Directive: Transcribe the listing exactly, leaving out every picture.

Exercise inputs:

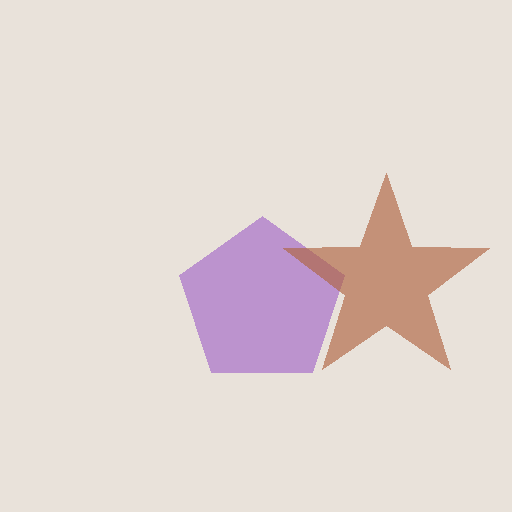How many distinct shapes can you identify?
There are 2 distinct shapes: a purple pentagon, a brown star.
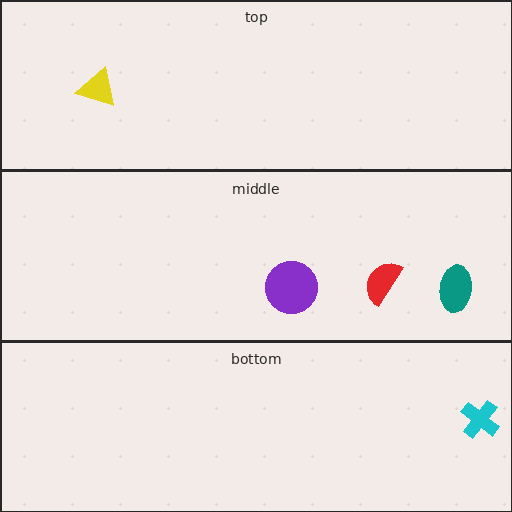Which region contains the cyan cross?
The bottom region.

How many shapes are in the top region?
1.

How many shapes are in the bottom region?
1.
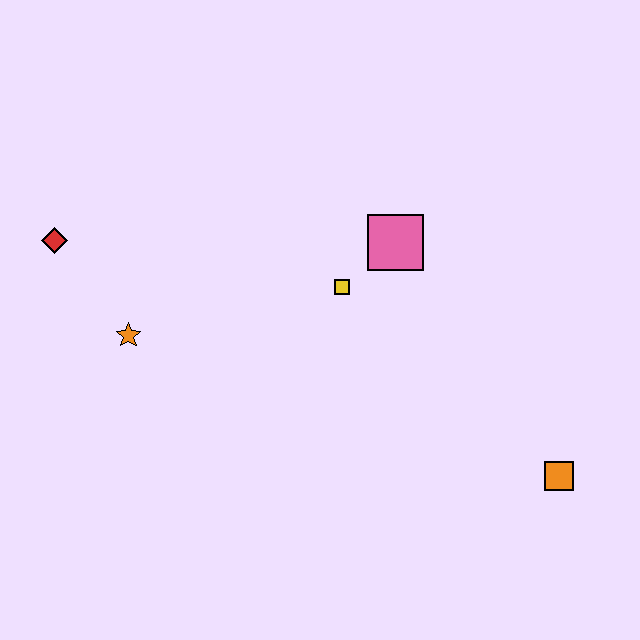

Full output:
How many distinct shapes can you identify?
There are 2 distinct shapes: a purple pentagon, a brown star.
Which region contains the cyan cross?
The bottom region.

How many shapes are in the top region?
1.

How many shapes are in the bottom region?
1.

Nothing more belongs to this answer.